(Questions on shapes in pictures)
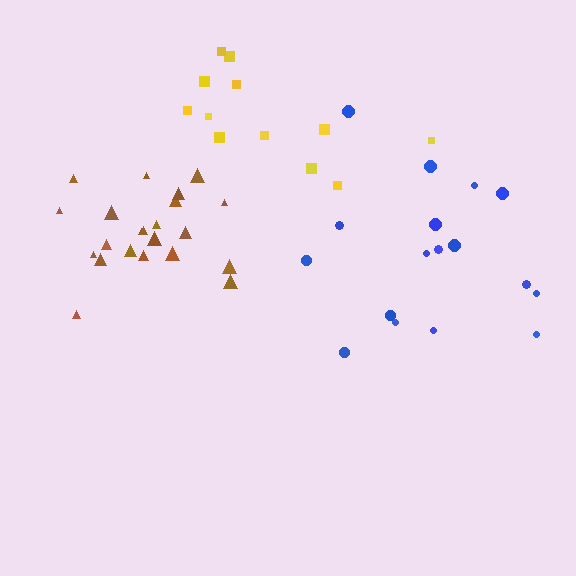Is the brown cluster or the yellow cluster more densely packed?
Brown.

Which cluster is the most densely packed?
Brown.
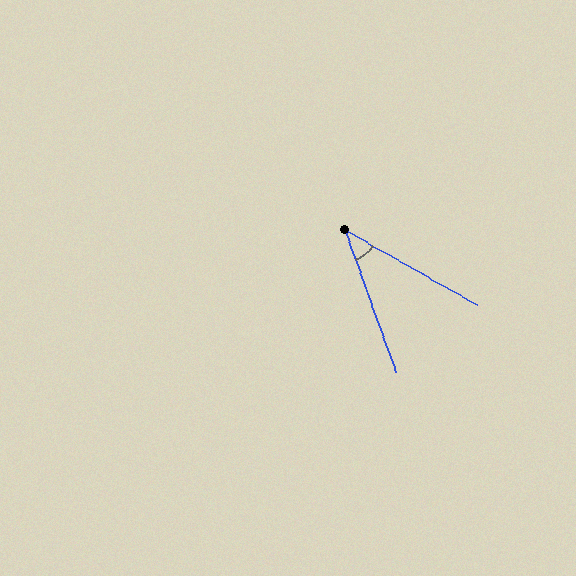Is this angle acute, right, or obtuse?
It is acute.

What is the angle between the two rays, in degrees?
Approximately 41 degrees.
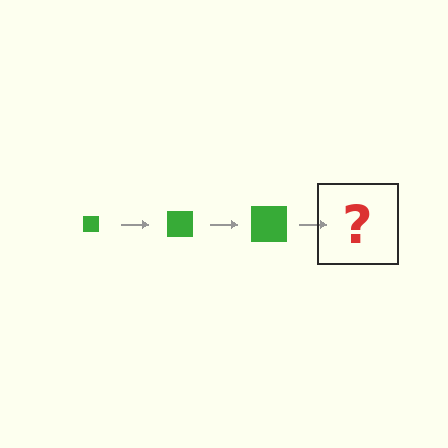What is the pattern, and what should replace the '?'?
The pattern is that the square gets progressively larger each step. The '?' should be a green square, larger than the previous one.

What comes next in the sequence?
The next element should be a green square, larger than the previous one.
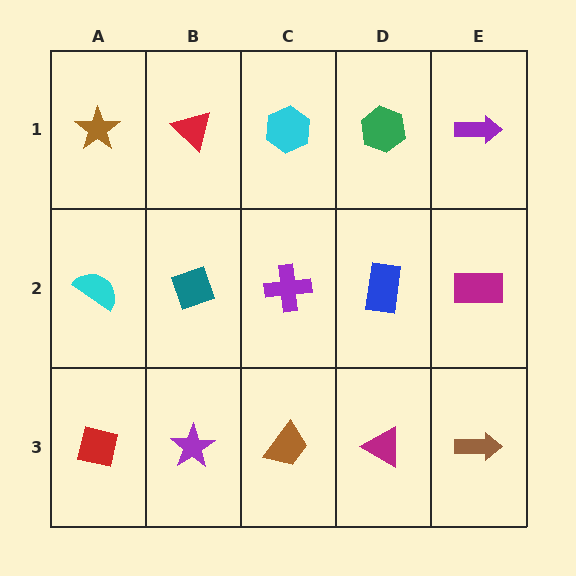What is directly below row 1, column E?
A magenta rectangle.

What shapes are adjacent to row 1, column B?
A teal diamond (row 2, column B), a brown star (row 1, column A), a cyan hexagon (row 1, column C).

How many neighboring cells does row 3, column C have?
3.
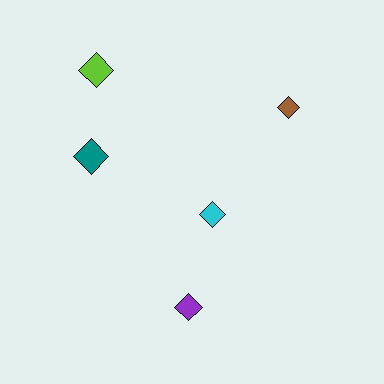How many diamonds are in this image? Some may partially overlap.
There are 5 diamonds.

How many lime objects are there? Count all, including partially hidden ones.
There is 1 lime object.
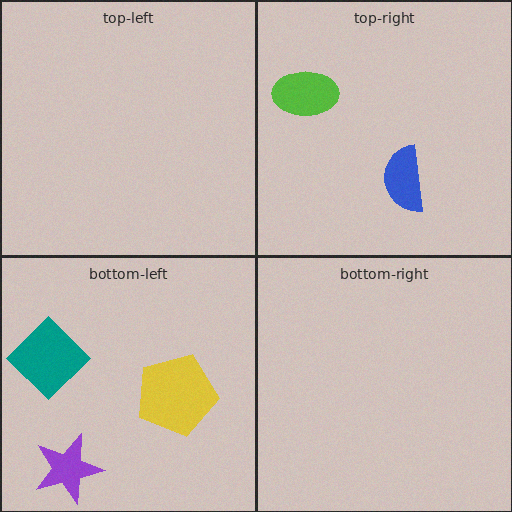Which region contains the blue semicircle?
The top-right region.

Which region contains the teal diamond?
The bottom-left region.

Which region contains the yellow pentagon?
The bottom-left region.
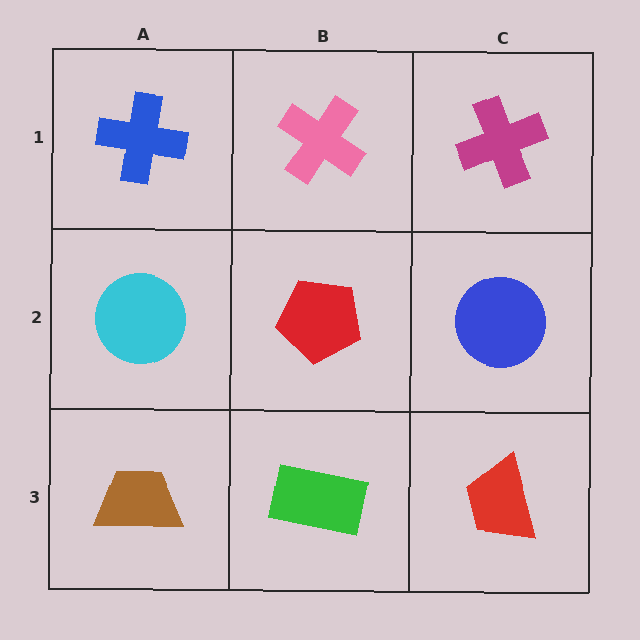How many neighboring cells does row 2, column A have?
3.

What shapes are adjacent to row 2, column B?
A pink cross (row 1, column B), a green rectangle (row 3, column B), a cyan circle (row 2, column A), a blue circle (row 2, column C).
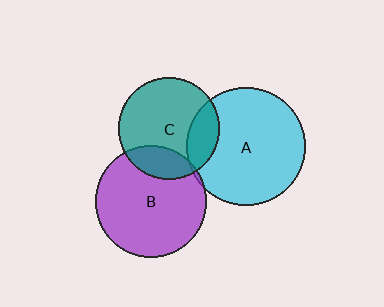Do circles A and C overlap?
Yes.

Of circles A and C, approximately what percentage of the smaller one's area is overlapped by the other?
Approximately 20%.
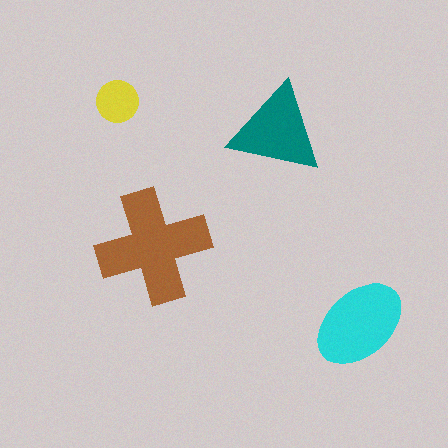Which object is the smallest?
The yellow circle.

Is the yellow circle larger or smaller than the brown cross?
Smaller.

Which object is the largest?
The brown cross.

## Assignment
Each entry above has to be set down again verbatim, except for its pictures.

## Exercise output
Is the brown cluster or the yellow cluster more densely packed?
Brown.

Which cluster is the most densely packed?
Brown.
Is this angle acute, right, or obtuse?
It is acute.

What is the angle between the two rays, in degrees?
Approximately 41 degrees.
What is the pattern, and what should replace the '?'?
The pattern is that the square gets progressively larger each step. The '?' should be a green square, larger than the previous one.

What comes next in the sequence?
The next element should be a green square, larger than the previous one.
What is directly below row 1, column E?
A magenta rectangle.

What shapes are adjacent to row 1, column B?
A teal diamond (row 2, column B), a brown star (row 1, column A), a cyan hexagon (row 1, column C).

How many neighboring cells does row 3, column C have?
3.
How many diamonds are in this image? Some may partially overlap.
There are 5 diamonds.

How many lime objects are there? Count all, including partially hidden ones.
There is 1 lime object.
Which region contains the blue semicircle?
The top-right region.

Which region contains the teal diamond?
The bottom-left region.

Which region contains the yellow pentagon?
The bottom-left region.
How many neighboring cells does row 2, column A have?
3.

What shapes are adjacent to row 2, column B?
A pink cross (row 1, column B), a green rectangle (row 3, column B), a cyan circle (row 2, column A), a blue circle (row 2, column C).
Do circles A and C overlap?
Yes.

Of circles A and C, approximately what percentage of the smaller one's area is overlapped by the other?
Approximately 20%.
Which object is the smallest?
The yellow circle.

Is the yellow circle larger or smaller than the brown cross?
Smaller.

Which object is the largest?
The brown cross.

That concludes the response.